--- Exercise materials ---
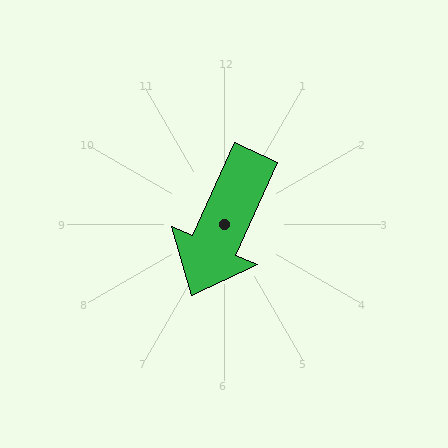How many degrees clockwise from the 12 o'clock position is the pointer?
Approximately 204 degrees.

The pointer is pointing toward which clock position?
Roughly 7 o'clock.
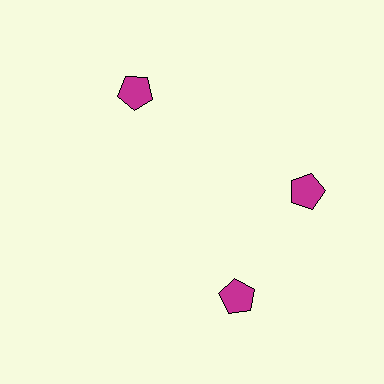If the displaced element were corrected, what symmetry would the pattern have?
It would have 3-fold rotational symmetry — the pattern would map onto itself every 120 degrees.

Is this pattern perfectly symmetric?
No. The 3 magenta pentagons are arranged in a ring, but one element near the 7 o'clock position is rotated out of alignment along the ring, breaking the 3-fold rotational symmetry.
---
Restate the whole of the material word for word without the pictures.

Solution to the exercise =>
How many degrees clockwise from the 12 o'clock position is the pointer?
Approximately 204 degrees.

The pointer is pointing toward which clock position?
Roughly 7 o'clock.
If the displaced element were corrected, what symmetry would the pattern have?
It would have 3-fold rotational symmetry — the pattern would map onto itself every 120 degrees.

Is this pattern perfectly symmetric?
No. The 3 magenta pentagons are arranged in a ring, but one element near the 7 o'clock position is rotated out of alignment along the ring, breaking the 3-fold rotational symmetry.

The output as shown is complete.